### What to produce
Could you repeat the records below exactly, leaving out any pictures?

Visual geometry question entries:
— Begin —

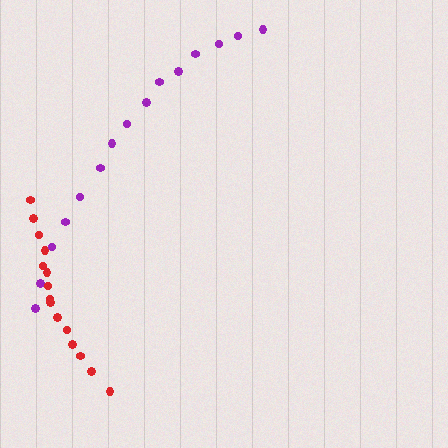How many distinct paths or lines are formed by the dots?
There are 2 distinct paths.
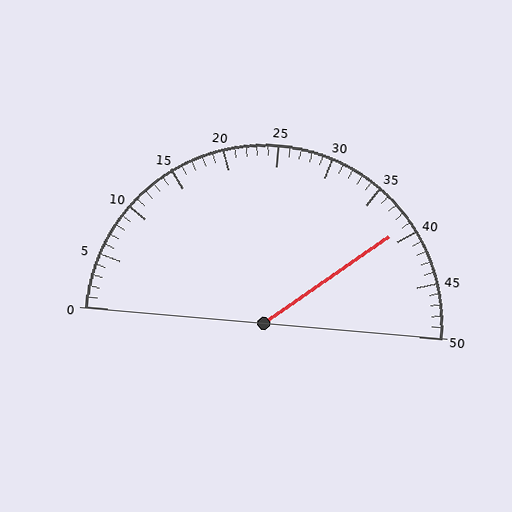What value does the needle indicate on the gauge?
The needle indicates approximately 39.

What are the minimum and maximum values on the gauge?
The gauge ranges from 0 to 50.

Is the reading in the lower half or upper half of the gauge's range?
The reading is in the upper half of the range (0 to 50).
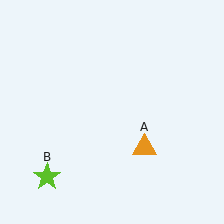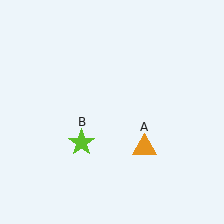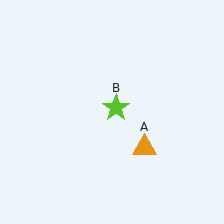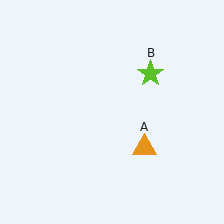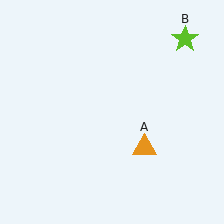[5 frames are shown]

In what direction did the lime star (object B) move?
The lime star (object B) moved up and to the right.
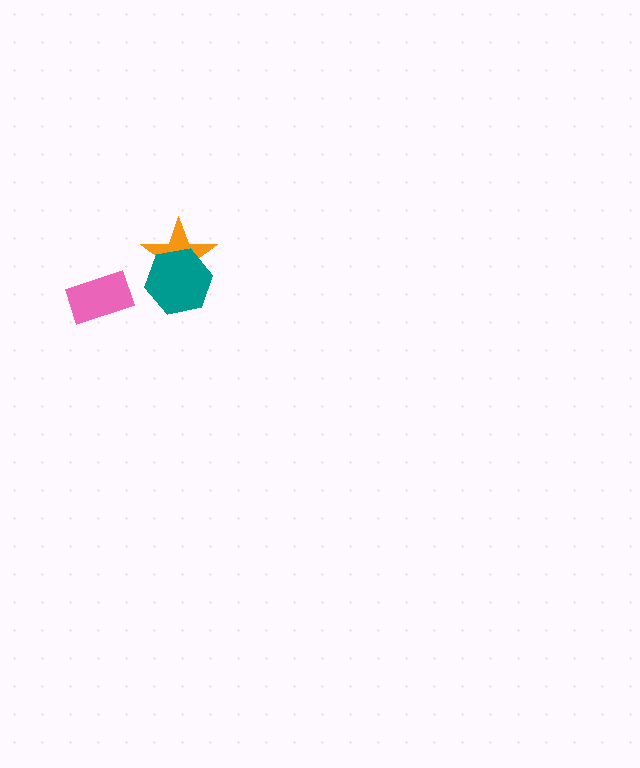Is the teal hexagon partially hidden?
No, no other shape covers it.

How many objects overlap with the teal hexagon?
1 object overlaps with the teal hexagon.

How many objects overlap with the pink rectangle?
0 objects overlap with the pink rectangle.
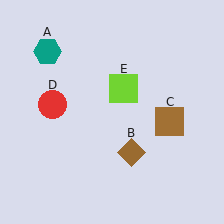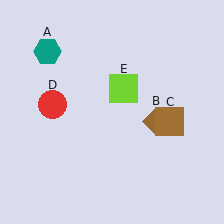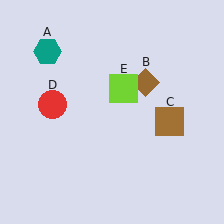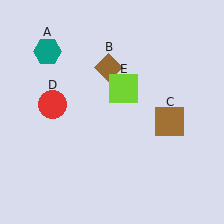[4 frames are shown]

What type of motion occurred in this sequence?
The brown diamond (object B) rotated counterclockwise around the center of the scene.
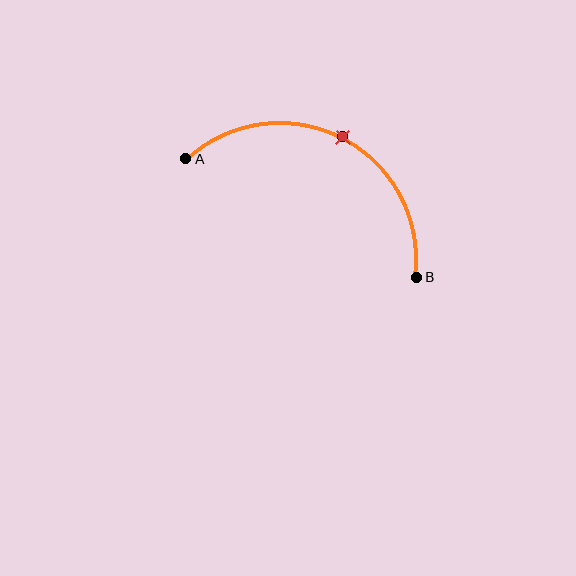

— End —

### The answer
How many distinct paths or lines are formed by the dots?
There are 2 distinct paths.
What value does the needle indicate on the gauge?
The needle indicates approximately 39.

What are the minimum and maximum values on the gauge?
The gauge ranges from 0 to 50.

Is the reading in the lower half or upper half of the gauge's range?
The reading is in the upper half of the range (0 to 50).
[5 frames are shown]

In what direction did the lime star (object B) move?
The lime star (object B) moved up and to the right.
Is the teal hexagon partially hidden?
No, no other shape covers it.

How many objects overlap with the teal hexagon?
1 object overlaps with the teal hexagon.

How many objects overlap with the pink rectangle?
0 objects overlap with the pink rectangle.
[4 frames are shown]

What type of motion occurred in this sequence?
The brown diamond (object B) rotated counterclockwise around the center of the scene.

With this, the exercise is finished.